What to produce
Your copy should be exact, beginning at the line containing "How many overlapping" and ending at the line containing "By how many", with both lines kept and every picture dropped.

Material for this exercise
──────────
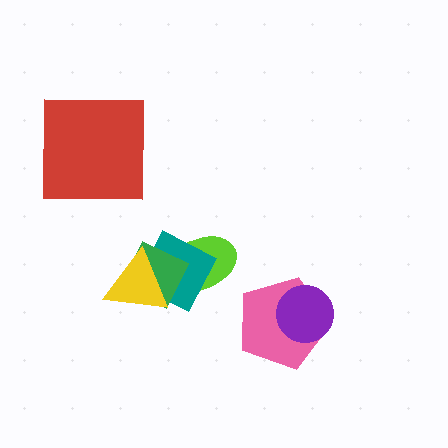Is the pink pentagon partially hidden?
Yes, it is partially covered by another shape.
──────────
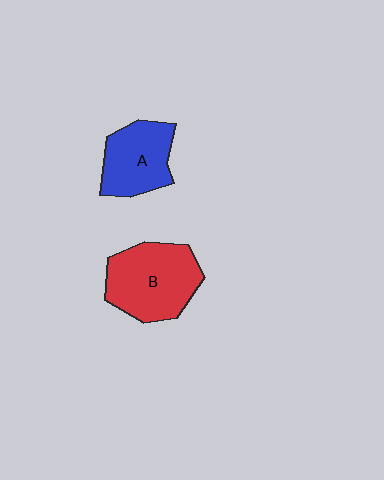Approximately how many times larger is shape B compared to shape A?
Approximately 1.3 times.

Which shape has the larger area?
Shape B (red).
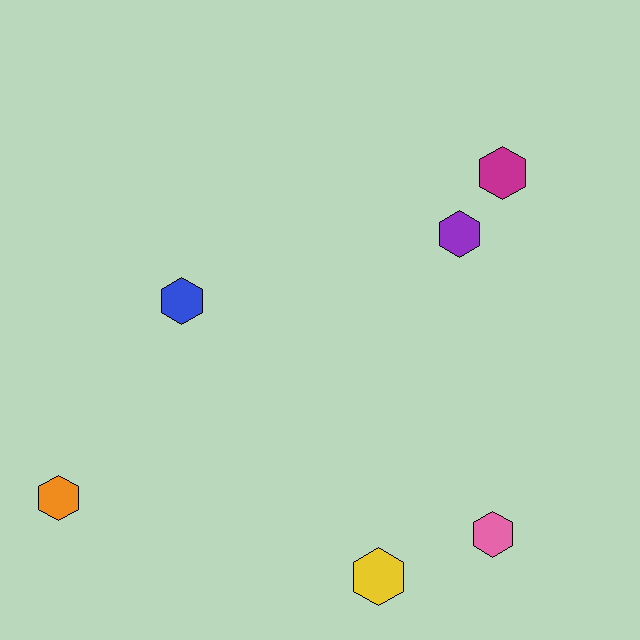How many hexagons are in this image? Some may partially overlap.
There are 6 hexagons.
──────────
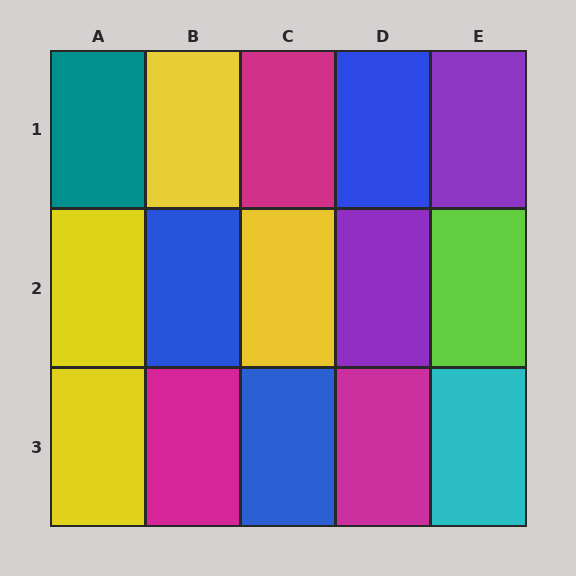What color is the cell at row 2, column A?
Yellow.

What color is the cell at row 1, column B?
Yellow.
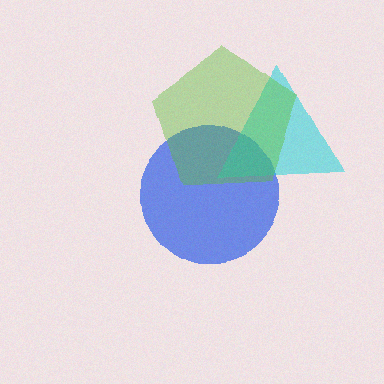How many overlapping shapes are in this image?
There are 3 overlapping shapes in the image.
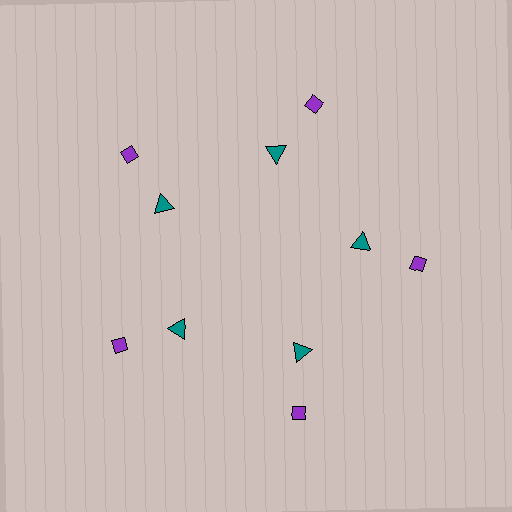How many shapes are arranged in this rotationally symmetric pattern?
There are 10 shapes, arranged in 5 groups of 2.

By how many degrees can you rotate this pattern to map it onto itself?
──────────
Correct answer
How many overlapping shapes are in this image?
There are 3 overlapping shapes in the image.
How many shapes are arranged in this rotationally symmetric pattern?
There are 10 shapes, arranged in 5 groups of 2.

By how many degrees can you rotate this pattern to map it onto itself?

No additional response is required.